- Task instructions -
Set every line down exactly, from the one that has "[3 frames are shown]" through the final one, and keep the pictures out.

Geometric shape question records

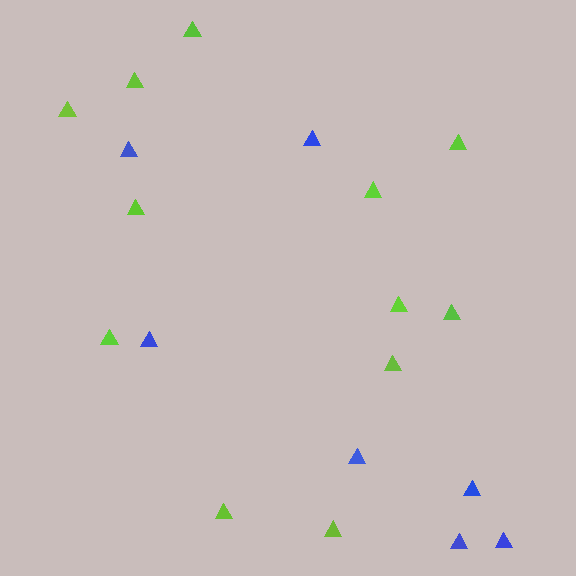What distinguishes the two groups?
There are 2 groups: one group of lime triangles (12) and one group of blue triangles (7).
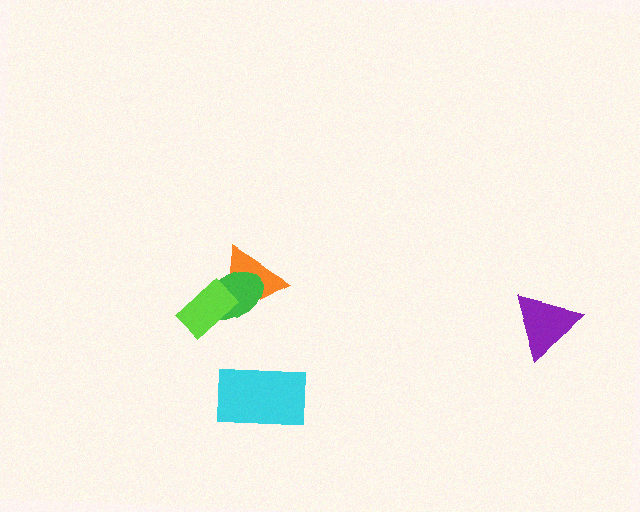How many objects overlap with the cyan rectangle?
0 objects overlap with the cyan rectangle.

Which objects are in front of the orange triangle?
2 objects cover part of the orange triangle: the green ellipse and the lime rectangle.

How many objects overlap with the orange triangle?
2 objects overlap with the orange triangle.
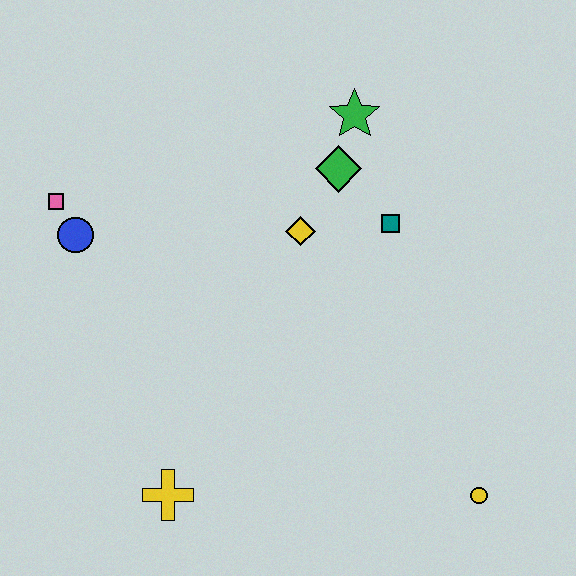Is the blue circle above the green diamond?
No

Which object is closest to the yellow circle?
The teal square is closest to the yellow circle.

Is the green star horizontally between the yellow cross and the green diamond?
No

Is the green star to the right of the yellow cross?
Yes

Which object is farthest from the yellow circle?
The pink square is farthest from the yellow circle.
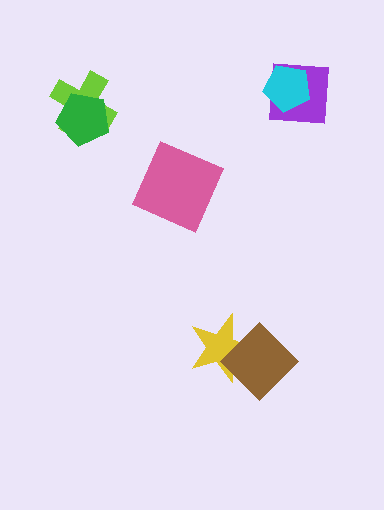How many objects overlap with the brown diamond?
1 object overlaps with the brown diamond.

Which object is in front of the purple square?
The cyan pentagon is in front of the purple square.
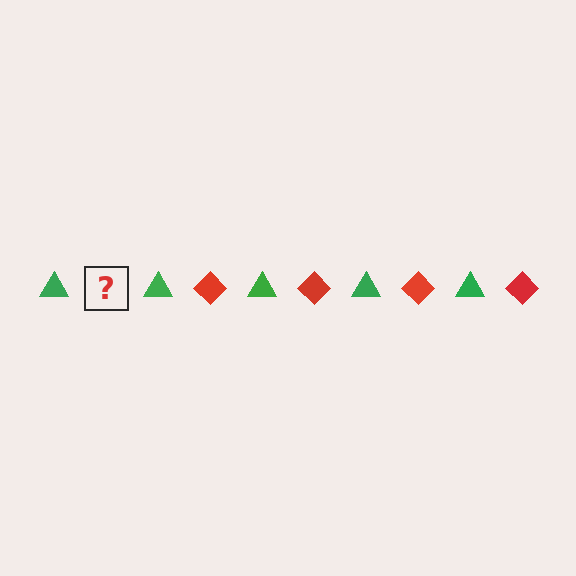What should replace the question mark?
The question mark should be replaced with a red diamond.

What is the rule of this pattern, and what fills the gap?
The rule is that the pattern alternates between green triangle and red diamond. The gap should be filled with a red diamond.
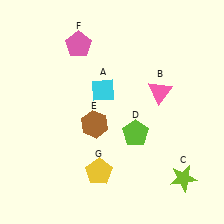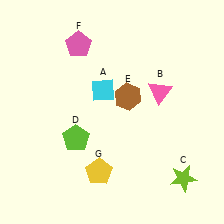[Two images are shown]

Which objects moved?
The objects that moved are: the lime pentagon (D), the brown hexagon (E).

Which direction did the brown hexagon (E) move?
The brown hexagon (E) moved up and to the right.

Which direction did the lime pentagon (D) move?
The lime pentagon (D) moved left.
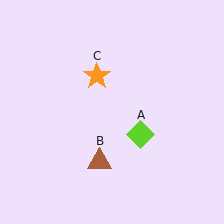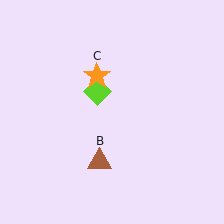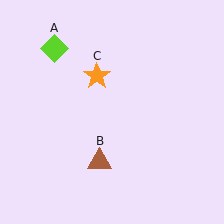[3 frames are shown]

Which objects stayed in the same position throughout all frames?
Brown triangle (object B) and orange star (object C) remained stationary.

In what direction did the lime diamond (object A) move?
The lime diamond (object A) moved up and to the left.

- Response to this exercise -
[3 frames are shown]

Which objects stayed in the same position throughout all frames?
Brown triangle (object B) and orange star (object C) remained stationary.

In what direction did the lime diamond (object A) move?
The lime diamond (object A) moved up and to the left.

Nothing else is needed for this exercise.